### [Exercise requirements]
Transcribe each record below word for word.
** Begin Information given **
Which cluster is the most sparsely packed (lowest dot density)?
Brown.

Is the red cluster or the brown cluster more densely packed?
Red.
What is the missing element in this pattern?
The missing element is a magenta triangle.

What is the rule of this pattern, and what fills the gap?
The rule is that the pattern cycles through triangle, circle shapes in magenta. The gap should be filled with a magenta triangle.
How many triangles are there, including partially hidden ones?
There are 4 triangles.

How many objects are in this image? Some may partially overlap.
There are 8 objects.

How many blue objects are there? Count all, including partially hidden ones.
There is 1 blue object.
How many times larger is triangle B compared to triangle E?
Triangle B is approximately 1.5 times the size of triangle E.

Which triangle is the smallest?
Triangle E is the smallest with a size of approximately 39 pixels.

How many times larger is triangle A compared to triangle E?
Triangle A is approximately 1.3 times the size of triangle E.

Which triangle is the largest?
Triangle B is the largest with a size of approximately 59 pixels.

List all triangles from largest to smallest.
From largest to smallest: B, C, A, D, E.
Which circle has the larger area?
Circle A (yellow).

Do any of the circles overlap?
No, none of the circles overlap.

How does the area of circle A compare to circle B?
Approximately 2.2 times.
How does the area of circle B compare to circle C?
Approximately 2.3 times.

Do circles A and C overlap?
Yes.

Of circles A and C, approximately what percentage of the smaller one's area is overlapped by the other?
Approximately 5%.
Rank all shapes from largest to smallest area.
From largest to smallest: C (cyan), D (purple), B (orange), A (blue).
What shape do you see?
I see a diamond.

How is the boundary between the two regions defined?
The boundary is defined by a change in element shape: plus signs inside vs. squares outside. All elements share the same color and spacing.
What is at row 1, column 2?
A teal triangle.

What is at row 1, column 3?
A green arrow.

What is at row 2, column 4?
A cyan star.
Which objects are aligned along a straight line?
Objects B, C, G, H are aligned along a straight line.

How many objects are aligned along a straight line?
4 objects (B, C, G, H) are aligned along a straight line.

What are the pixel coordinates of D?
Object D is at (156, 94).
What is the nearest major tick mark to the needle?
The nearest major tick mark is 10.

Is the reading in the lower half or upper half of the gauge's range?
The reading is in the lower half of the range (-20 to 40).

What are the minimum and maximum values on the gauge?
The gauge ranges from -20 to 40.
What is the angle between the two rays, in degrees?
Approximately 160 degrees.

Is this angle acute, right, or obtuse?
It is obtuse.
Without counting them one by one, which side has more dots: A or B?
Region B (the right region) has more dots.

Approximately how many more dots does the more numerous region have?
** End Information given **
### [Complete response]
Which cluster is the most sparsely packed (lowest dot density)?
Brown.

Is the red cluster or the brown cluster more densely packed?
Red.
What is the missing element in this pattern?
The missing element is a magenta triangle.

What is the rule of this pattern, and what fills the gap?
The rule is that the pattern cycles through triangle, circle shapes in magenta. The gap should be filled with a magenta triangle.
How many triangles are there, including partially hidden ones?
There are 4 triangles.

How many objects are in this image? Some may partially overlap.
There are 8 objects.

How many blue objects are there? Count all, including partially hidden ones.
There is 1 blue object.
How many times larger is triangle B compared to triangle E?
Triangle B is approximately 1.5 times the size of triangle E.

Which triangle is the smallest?
Triangle E is the smallest with a size of approximately 39 pixels.

How many times larger is triangle A compared to triangle E?
Triangle A is approximately 1.3 times the size of triangle E.

Which triangle is the largest?
Triangle B is the largest with a size of approximately 59 pixels.

List all triangles from largest to smallest.
From largest to smallest: B, C, A, D, E.
Which circle has the larger area?
Circle A (yellow).

Do any of the circles overlap?
No, none of the circles overlap.

How does the area of circle A compare to circle B?
Approximately 2.2 times.
How does the area of circle B compare to circle C?
Approximately 2.3 times.

Do circles A and C overlap?
Yes.

Of circles A and C, approximately what percentage of the smaller one's area is overlapped by the other?
Approximately 5%.
Rank all shapes from largest to smallest area.
From largest to smallest: C (cyan), D (purple), B (orange), A (blue).
What shape do you see?
I see a diamond.

How is the boundary between the two regions defined?
The boundary is defined by a change in element shape: plus signs inside vs. squares outside. All elements share the same color and spacing.
What is at row 1, column 2?
A teal triangle.

What is at row 1, column 3?
A green arrow.

What is at row 2, column 4?
A cyan star.
Which objects are aligned along a straight line?
Objects B, C, G, H are aligned along a straight line.

How many objects are aligned along a straight line?
4 objects (B, C, G, H) are aligned along a straight line.

What are the pixel coordinates of D?
Object D is at (156, 94).
What is the nearest major tick mark to the needle?
The nearest major tick mark is 10.

Is the reading in the lower half or upper half of the gauge's range?
The reading is in the lower half of the range (-20 to 40).

What are the minimum and maximum values on the gauge?
The gauge ranges from -20 to 40.
What is the angle between the two rays, in degrees?
Approximately 160 degrees.

Is this angle acute, right, or obtuse?
It is obtuse.
Without counting them one by one, which side has more dots: A or B?
Region B (the right region) has more dots.

Approximately how many more dots does the more numerous region have?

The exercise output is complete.